Instruction: Type the records out again in full, exactly.

Provided data:
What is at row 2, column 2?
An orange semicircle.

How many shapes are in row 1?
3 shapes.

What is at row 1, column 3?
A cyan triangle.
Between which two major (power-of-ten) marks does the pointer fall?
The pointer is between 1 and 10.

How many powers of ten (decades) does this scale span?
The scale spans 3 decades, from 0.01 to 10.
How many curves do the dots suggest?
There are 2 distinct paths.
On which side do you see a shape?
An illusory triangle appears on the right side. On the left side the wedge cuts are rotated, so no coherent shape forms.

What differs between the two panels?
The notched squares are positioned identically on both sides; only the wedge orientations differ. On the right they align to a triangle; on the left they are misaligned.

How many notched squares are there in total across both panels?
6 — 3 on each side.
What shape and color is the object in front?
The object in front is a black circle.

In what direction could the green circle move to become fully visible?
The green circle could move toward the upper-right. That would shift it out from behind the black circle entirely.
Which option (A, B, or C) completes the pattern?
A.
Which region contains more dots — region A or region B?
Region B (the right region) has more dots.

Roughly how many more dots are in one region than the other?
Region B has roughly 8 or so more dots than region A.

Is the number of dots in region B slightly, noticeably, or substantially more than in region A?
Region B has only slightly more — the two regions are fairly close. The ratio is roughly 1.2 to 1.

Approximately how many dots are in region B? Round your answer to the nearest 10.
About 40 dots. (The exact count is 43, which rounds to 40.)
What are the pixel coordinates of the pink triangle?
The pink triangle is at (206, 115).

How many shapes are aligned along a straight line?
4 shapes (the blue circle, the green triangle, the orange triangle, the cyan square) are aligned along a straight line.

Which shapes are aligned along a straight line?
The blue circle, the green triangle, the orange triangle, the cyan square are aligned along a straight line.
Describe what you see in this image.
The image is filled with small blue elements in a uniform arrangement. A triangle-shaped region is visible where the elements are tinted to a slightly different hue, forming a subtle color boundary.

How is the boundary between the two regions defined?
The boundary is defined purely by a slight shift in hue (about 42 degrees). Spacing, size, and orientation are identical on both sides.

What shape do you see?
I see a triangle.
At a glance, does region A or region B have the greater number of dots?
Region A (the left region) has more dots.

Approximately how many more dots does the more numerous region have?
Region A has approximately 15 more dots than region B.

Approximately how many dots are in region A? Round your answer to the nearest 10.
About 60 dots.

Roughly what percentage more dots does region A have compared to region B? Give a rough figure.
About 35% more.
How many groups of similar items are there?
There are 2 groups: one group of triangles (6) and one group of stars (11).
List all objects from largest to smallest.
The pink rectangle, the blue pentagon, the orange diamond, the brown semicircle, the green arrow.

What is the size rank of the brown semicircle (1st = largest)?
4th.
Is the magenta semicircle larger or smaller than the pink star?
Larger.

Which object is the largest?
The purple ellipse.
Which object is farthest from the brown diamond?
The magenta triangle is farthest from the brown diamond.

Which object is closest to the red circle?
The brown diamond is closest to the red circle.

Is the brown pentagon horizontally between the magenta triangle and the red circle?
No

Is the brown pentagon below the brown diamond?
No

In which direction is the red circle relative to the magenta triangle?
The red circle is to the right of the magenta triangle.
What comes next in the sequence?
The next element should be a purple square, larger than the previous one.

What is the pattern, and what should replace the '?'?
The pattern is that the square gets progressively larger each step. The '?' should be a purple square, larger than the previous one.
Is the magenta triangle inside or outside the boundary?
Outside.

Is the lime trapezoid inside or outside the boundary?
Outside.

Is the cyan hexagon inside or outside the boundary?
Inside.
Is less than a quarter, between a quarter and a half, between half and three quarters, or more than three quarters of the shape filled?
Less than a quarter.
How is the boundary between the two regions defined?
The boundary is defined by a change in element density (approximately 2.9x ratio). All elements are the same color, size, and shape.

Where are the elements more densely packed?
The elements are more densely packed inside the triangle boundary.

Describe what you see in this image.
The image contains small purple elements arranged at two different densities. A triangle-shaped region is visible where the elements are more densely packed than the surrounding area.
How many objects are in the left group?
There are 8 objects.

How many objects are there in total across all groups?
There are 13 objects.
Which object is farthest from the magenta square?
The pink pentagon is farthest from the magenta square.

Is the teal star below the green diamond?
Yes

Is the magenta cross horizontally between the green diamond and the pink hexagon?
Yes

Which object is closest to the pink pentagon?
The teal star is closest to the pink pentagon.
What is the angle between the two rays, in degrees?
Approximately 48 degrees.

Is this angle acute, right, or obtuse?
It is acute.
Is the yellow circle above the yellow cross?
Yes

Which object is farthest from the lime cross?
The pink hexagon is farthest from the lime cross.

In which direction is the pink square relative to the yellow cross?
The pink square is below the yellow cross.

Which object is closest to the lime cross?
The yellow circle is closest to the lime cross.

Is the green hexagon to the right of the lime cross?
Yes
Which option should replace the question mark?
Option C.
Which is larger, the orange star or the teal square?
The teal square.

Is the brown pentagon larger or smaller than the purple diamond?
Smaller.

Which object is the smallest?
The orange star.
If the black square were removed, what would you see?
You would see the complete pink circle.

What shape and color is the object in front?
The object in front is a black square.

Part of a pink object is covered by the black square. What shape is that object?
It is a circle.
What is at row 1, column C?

Correct output:
What is at row 2, column 2?
An orange semicircle.

How many shapes are in row 1?
3 shapes.

What is at row 1, column 3?
A cyan triangle.
Between which two major (power-of-ten) marks does the pointer fall?
The pointer is between 1 and 10.

How many powers of ten (decades) does this scale span?
The scale spans 3 decades, from 0.01 to 10.
How many curves do the dots suggest?
There are 2 distinct paths.
On which side do you see a shape?
An illusory triangle appears on the right side. On the left side the wedge cuts are rotated, so no coherent shape forms.

What differs between the two panels?
The notched squares are positioned identically on both sides; only the wedge orientations differ. On the right they align to a triangle; on the left they are misaligned.

How many notched squares are there in total across both panels?
6 — 3 on each side.
What shape and color is the object in front?
The object in front is a black circle.

In what direction could the green circle move to become fully visible?
The green circle could move toward the upper-right. That would shift it out from behind the black circle entirely.
Which option (A, B, or C) completes the pattern?
A.
Which region contains more dots — region A or region B?
Region B (the right region) has more dots.

Roughly how many more dots are in one region than the other?
Region B has roughly 8 or so more dots than region A.

Is the number of dots in region B slightly, noticeably, or substantially more than in region A?
Region B has only slightly more — the two regions are fairly close. The ratio is roughly 1.2 to 1.

Approximately how many dots are in region B? Round your answer to the nearest 10.
About 40 dots. (The exact count is 43, which rounds to 40.)
What are the pixel coordinates of the pink triangle?
The pink triangle is at (206, 115).

How many shapes are aligned along a straight line?
4 shapes (the blue circle, the green triangle, the orange triangle, the cyan square) are aligned along a straight line.

Which shapes are aligned along a straight line?
The blue circle, the green triangle, the orange triangle, the cyan square are aligned along a straight line.
Describe what you see in this image.
The image is filled with small blue elements in a uniform arrangement. A triangle-shaped region is visible where the elements are tinted to a slightly different hue, forming a subtle color boundary.

How is the boundary between the two regions defined?
The boundary is defined purely by a slight shift in hue (about 42 degrees). Spacing, size, and orientation are identical on both sides.

What shape do you see?
I see a triangle.
At a glance, does region A or region B have the greater number of dots?
Region A (the left region) has more dots.

Approximately how many more dots does the more numerous region have?
Region A has approximately 15 more dots than region B.

Approximately how many dots are in region A? Round your answer to the nearest 10.
About 60 dots.

Roughly what percentage more dots does region A have compared to region B? Give a rough figure.
About 35% more.
How many groups of similar items are there?
There are 2 groups: one group of triangles (6) and one group of stars (11).
List all objects from largest to smallest.
The pink rectangle, the blue pentagon, the orange diamond, the brown semicircle, the green arrow.

What is the size rank of the brown semicircle (1st = largest)?
4th.
Is the magenta semicircle larger or smaller than the pink star?
Larger.

Which object is the largest?
The purple ellipse.
Which object is farthest from the brown diamond?
The magenta triangle is farthest from the brown diamond.

Which object is closest to the red circle?
The brown diamond is closest to the red circle.

Is the brown pentagon horizontally between the magenta triangle and the red circle?
No

Is the brown pentagon below the brown diamond?
No

In which direction is the red circle relative to the magenta triangle?
The red circle is to the right of the magenta triangle.
What comes next in the sequence?
The next element should be a purple square, larger than the previous one.

What is the pattern, and what should replace the '?'?
The pattern is that the square gets progressively larger each step. The '?' should be a purple square, larger than the previous one.
Is the magenta triangle inside or outside the boundary?
Outside.

Is the lime trapezoid inside or outside the boundary?
Outside.

Is the cyan hexagon inside or outside the boundary?
Inside.
Is less than a quarter, between a quarter and a half, between half and three quarters, or more than three quarters of the shape filled?
Less than a quarter.
How is the boundary between the two regions defined?
The boundary is defined by a change in element density (approximately 2.9x ratio). All elements are the same color, size, and shape.

Where are the elements more densely packed?
The elements are more densely packed inside the triangle boundary.

Describe what you see in this image.
The image contains small purple elements arranged at two different densities. A triangle-shaped region is visible where the elements are more densely packed than the surrounding area.
How many objects are in the left group?
There are 8 objects.

How many objects are there in total across all groups?
There are 13 objects.
Which object is farthest from the magenta square?
The pink pentagon is farthest from the magenta square.

Is the teal star below the green diamond?
Yes

Is the magenta cross horizontally between the green diamond and the pink hexagon?
Yes

Which object is closest to the pink pentagon?
The teal star is closest to the pink pentagon.
What is the angle between the two rays, in degrees?
Approximately 48 degrees.

Is this angle acute, right, or obtuse?
It is acute.
Is the yellow circle above the yellow cross?
Yes

Which object is farthest from the lime cross?
The pink hexagon is farthest from the lime cross.

In which direction is the pink square relative to the yellow cross?
The pink square is below the yellow cross.

Which object is closest to the lime cross?
The yellow circle is closest to the lime cross.

Is the green hexagon to the right of the lime cross?
Yes
Which option should replace the question mark?
Option C.
Which is larger, the orange star or the teal square?
The teal square.

Is the brown pentagon larger or smaller than the purple diamond?
Smaller.

Which object is the smallest?
The orange star.
If the black square were removed, what would you see?
You would see the complete pink circle.

What shape and color is the object in front?
The object in front is a black square.

Part of a pink object is covered by the black square. What shape is that object?
It is a circle.
What is at row 1, column C?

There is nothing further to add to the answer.